* _WORK REQUIRED_
Return the lines from the one with "How many brown objects are in this image?" through the one with "How many distinct shapes can you identify?", exactly as they appear and with no pictures.

· · · · · · ·

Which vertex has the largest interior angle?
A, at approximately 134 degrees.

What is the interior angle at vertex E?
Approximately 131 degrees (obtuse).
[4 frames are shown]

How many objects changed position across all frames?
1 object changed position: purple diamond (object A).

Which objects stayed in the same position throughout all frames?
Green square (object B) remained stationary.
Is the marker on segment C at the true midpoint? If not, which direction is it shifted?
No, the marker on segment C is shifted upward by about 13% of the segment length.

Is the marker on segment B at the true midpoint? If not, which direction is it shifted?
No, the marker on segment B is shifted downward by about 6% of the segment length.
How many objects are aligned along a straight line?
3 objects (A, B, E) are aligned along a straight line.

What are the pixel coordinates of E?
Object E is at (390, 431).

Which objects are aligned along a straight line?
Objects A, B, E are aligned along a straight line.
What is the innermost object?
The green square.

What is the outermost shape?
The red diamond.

· · · · · · ·

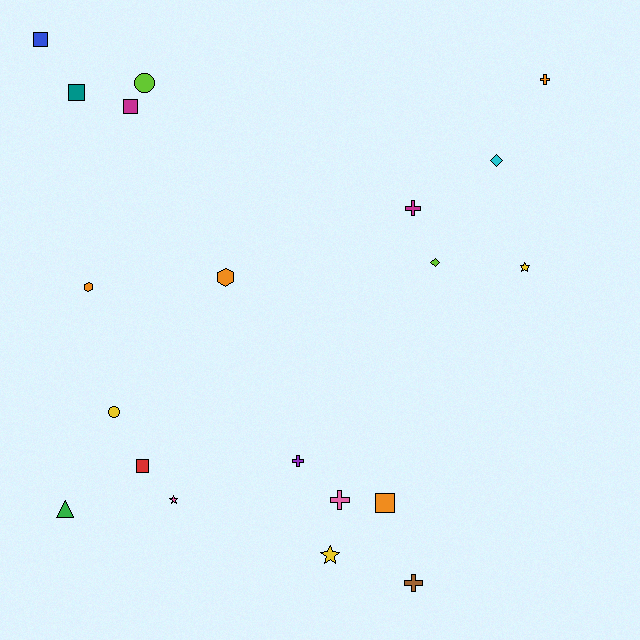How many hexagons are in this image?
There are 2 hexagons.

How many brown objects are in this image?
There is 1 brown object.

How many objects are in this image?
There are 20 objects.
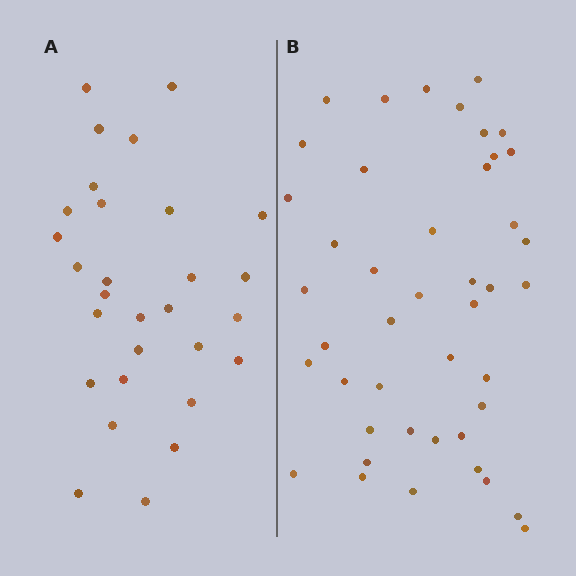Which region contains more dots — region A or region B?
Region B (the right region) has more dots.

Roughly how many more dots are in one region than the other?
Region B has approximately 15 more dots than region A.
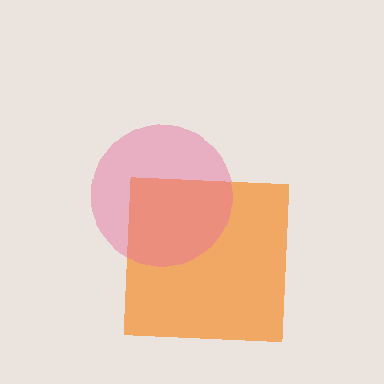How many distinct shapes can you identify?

· · · · · · ·

* _EXERCISE ANSWER_
How many brown objects are in this image?
There is 1 brown object.

How many objects are in this image?
There are 20 objects.
Which region contains more dots — region A or region B?
Region B (the right region) has more dots.

Roughly how many more dots are in one region than the other?
Region B has approximately 15 more dots than region A.
How many distinct shapes can you identify?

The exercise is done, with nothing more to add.